- _TASK STATEMENT_: Reproduce the records below in full and word for word, excluding pictures.

- _EXCERPTED RECORDS_:
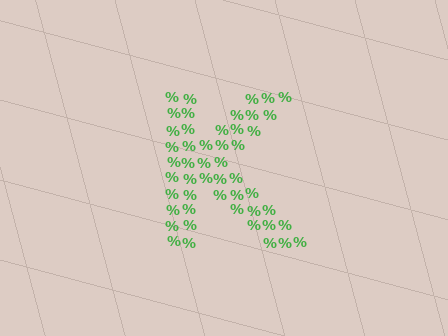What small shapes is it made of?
It is made of small percent signs.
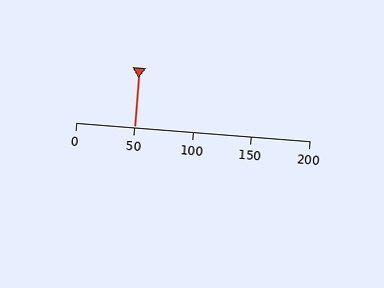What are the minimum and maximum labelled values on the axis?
The axis runs from 0 to 200.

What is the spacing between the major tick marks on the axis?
The major ticks are spaced 50 apart.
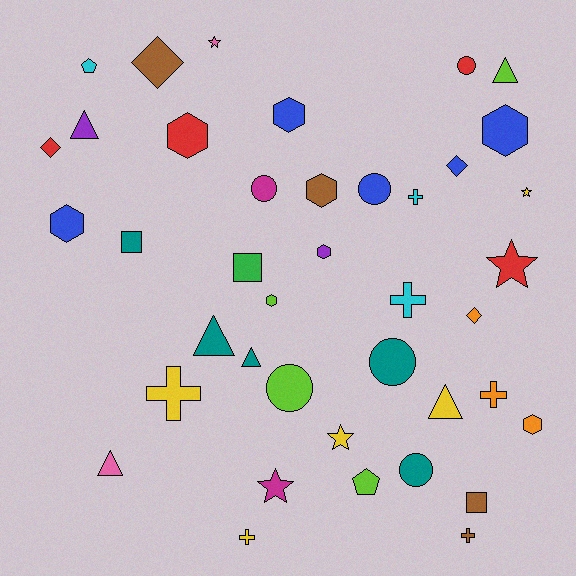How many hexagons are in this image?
There are 8 hexagons.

- _FINISHED TASK_:
What small shapes is it made of?
It is made of small percent signs.
What are the minimum and maximum labelled values on the axis?
The axis runs from 0 to 200.

What is the spacing between the major tick marks on the axis?
The major ticks are spaced 50 apart.
How many hexagons are in this image?
There are 8 hexagons.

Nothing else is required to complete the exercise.